++++ Provided data ++++

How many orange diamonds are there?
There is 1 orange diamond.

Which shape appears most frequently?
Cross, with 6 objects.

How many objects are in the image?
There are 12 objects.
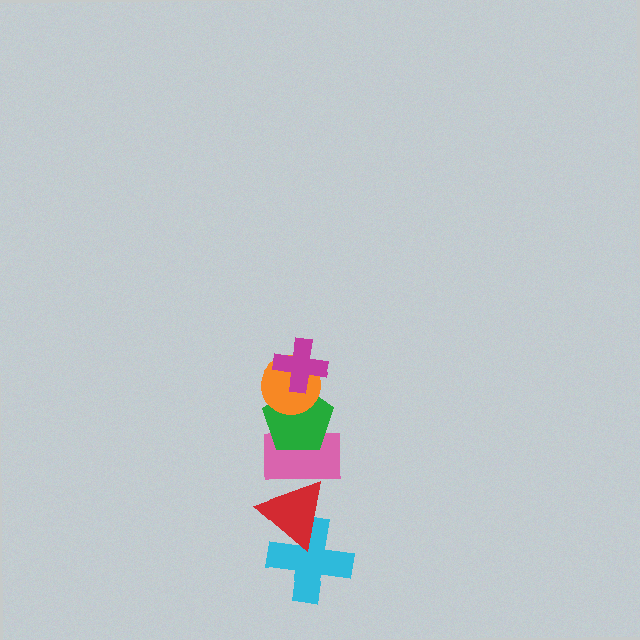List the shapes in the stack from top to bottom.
From top to bottom: the magenta cross, the orange circle, the green pentagon, the pink rectangle, the red triangle, the cyan cross.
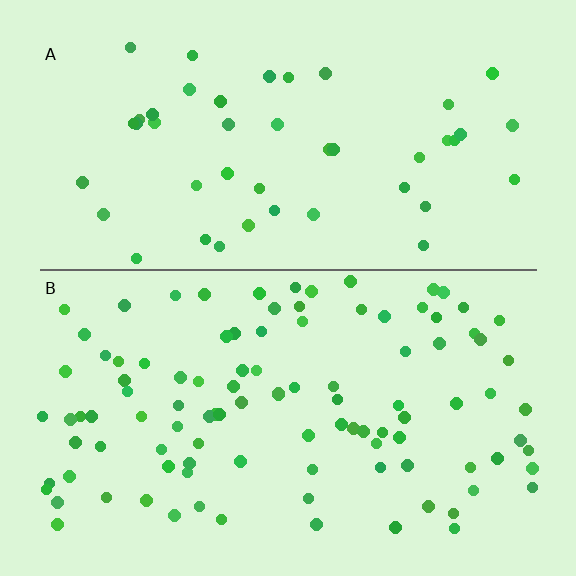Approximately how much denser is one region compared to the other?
Approximately 2.3× — region B over region A.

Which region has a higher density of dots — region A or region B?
B (the bottom).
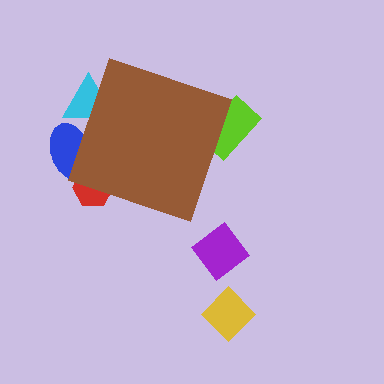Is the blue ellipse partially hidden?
Yes, the blue ellipse is partially hidden behind the brown diamond.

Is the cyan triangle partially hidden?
Yes, the cyan triangle is partially hidden behind the brown diamond.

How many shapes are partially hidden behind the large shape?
4 shapes are partially hidden.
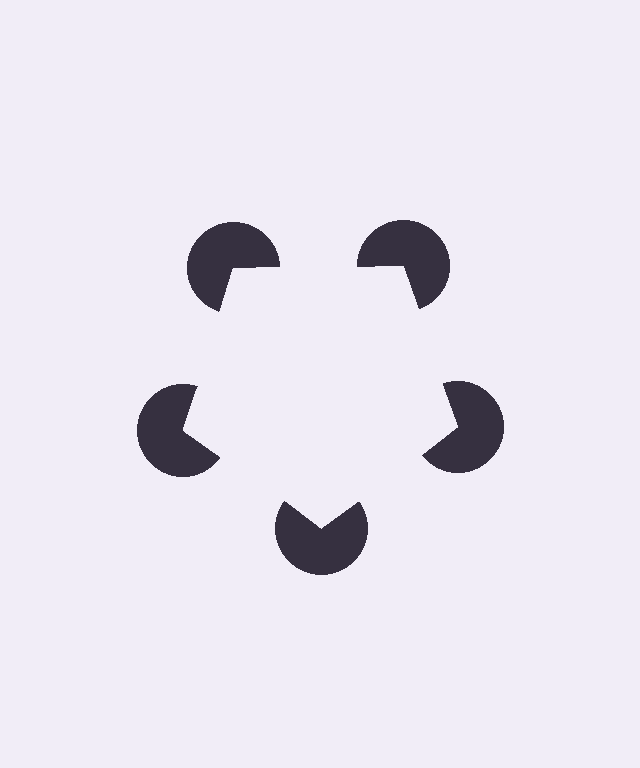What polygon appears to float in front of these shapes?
An illusory pentagon — its edges are inferred from the aligned wedge cuts in the pac-man discs, not physically drawn.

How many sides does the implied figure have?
5 sides.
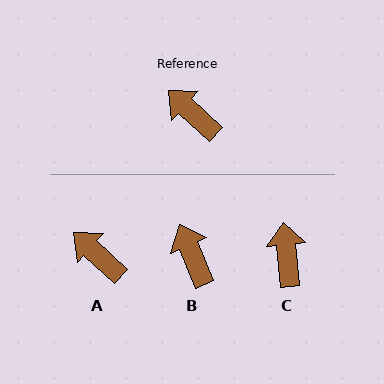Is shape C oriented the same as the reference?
No, it is off by about 42 degrees.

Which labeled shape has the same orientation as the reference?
A.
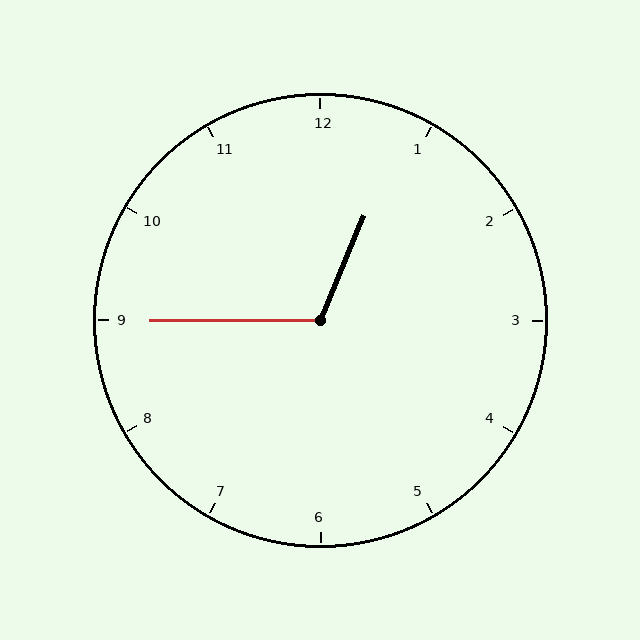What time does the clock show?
12:45.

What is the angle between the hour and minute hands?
Approximately 112 degrees.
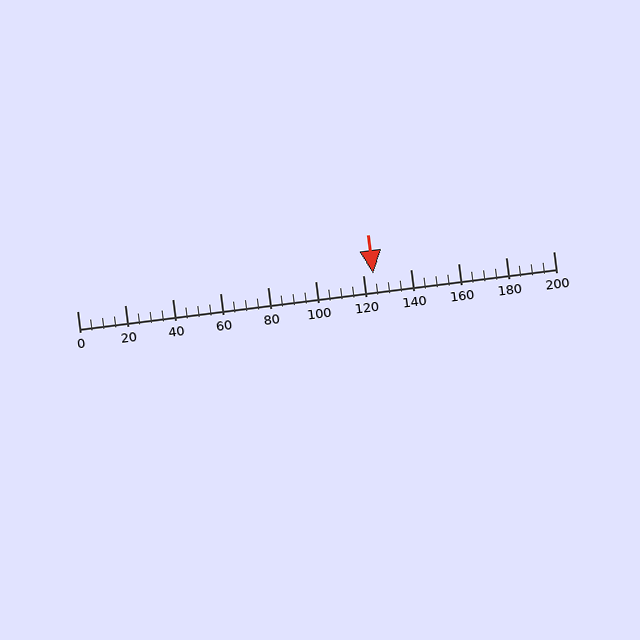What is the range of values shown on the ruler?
The ruler shows values from 0 to 200.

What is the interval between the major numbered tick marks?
The major tick marks are spaced 20 units apart.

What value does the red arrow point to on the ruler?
The red arrow points to approximately 124.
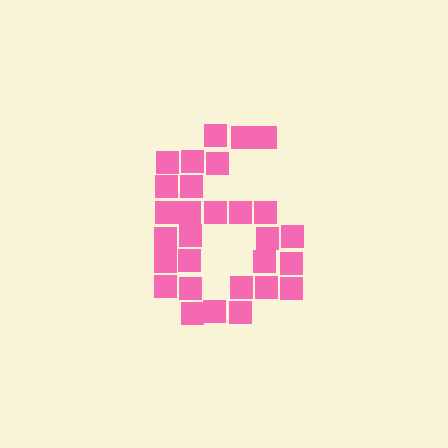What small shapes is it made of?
It is made of small squares.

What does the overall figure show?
The overall figure shows the digit 6.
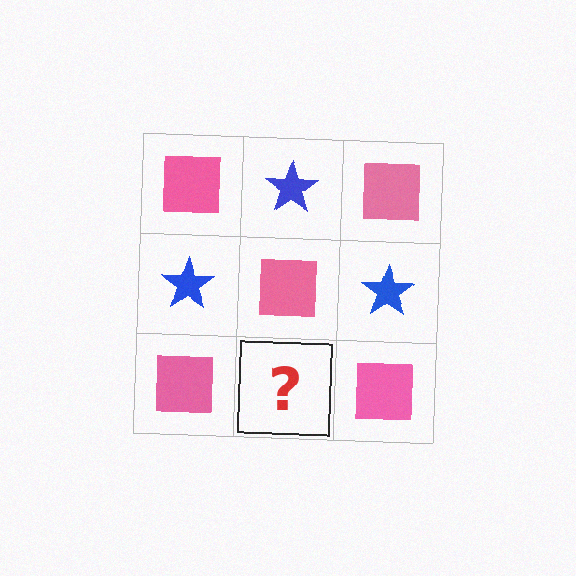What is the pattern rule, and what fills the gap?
The rule is that it alternates pink square and blue star in a checkerboard pattern. The gap should be filled with a blue star.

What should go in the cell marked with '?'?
The missing cell should contain a blue star.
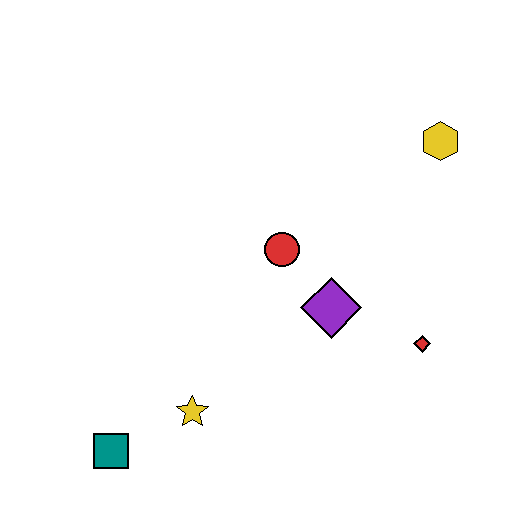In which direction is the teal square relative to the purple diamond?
The teal square is to the left of the purple diamond.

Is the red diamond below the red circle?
Yes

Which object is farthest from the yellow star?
The yellow hexagon is farthest from the yellow star.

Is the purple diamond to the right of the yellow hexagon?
No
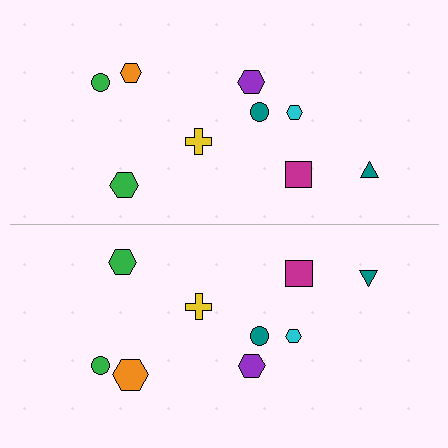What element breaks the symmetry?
The orange hexagon on the bottom side has a different size than its mirror counterpart.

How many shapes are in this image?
There are 18 shapes in this image.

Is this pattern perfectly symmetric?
No, the pattern is not perfectly symmetric. The orange hexagon on the bottom side has a different size than its mirror counterpart.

++++

# Exercise
Everything from the line with "What small shapes is it made of?" through the final line of the records above should be written out exactly, minus the pictures.

# Reply to the task
What small shapes is it made of?
It is made of small squares.

What does the overall figure show?
The overall figure shows the digit 6.
What is the pattern rule, and what fills the gap?
The rule is that it alternates pink square and blue star in a checkerboard pattern. The gap should be filled with a blue star.

What should go in the cell marked with '?'?
The missing cell should contain a blue star.
In which direction is the teal square relative to the purple diamond?
The teal square is to the left of the purple diamond.

Is the red diamond below the red circle?
Yes

Which object is farthest from the yellow star?
The yellow hexagon is farthest from the yellow star.

Is the purple diamond to the right of the yellow hexagon?
No
What element breaks the symmetry?
The orange hexagon on the bottom side has a different size than its mirror counterpart.

How many shapes are in this image?
There are 18 shapes in this image.

Is this pattern perfectly symmetric?
No, the pattern is not perfectly symmetric. The orange hexagon on the bottom side has a different size than its mirror counterpart.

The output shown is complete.